*What needs to be done*
Return all of the entries word for word, but omit the pictures they contain.

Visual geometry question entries
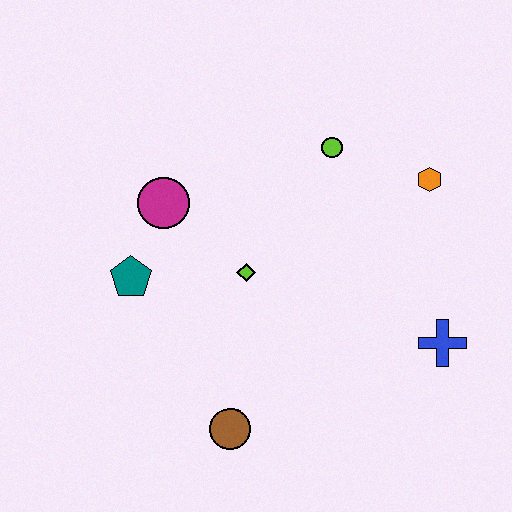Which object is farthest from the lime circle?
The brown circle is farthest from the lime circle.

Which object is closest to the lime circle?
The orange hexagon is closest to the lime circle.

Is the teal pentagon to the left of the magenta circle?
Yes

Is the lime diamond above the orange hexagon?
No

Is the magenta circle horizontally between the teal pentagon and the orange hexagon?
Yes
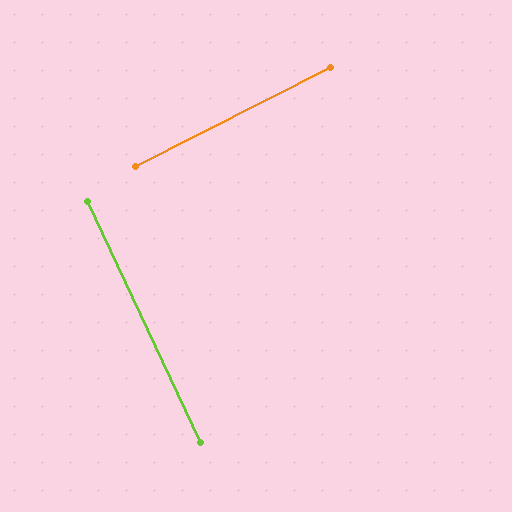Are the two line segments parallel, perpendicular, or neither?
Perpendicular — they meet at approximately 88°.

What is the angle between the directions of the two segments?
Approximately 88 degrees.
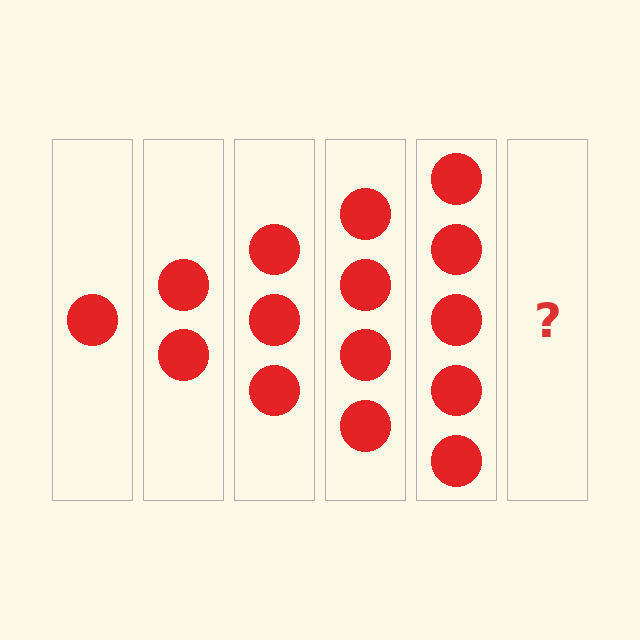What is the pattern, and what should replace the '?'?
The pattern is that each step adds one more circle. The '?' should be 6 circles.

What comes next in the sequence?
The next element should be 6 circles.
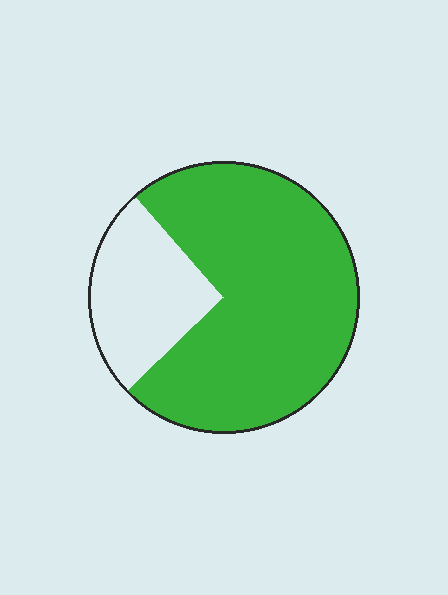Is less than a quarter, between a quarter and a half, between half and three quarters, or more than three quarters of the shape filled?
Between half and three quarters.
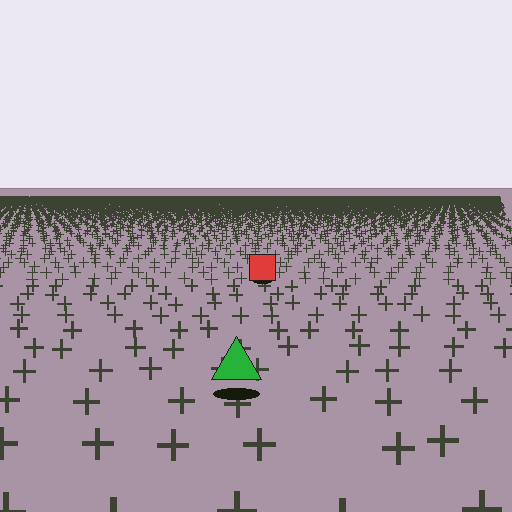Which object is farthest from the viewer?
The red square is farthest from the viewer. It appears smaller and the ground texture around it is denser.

*Problem solution*
Which object is farthest from the lime circle?
The brown circle is farthest from the lime circle.

Which object is closest to the lime circle?
The orange hexagon is closest to the lime circle.

Is the teal pentagon to the left of the magenta circle?
Yes

Is the lime diamond above the orange hexagon?
No

Is the magenta circle horizontally between the teal pentagon and the orange hexagon?
Yes
Are the two line segments parallel, perpendicular, or neither?
Perpendicular — they meet at approximately 88°.

What is the angle between the directions of the two segments?
Approximately 88 degrees.
What is the pattern, and what should replace the '?'?
The pattern is that each step adds one more circle. The '?' should be 6 circles.

What comes next in the sequence?
The next element should be 6 circles.
Is less than a quarter, between a quarter and a half, between half and three quarters, or more than three quarters of the shape filled?
Between half and three quarters.
Which object is farthest from the viewer?
The red square is farthest from the viewer. It appears smaller and the ground texture around it is denser.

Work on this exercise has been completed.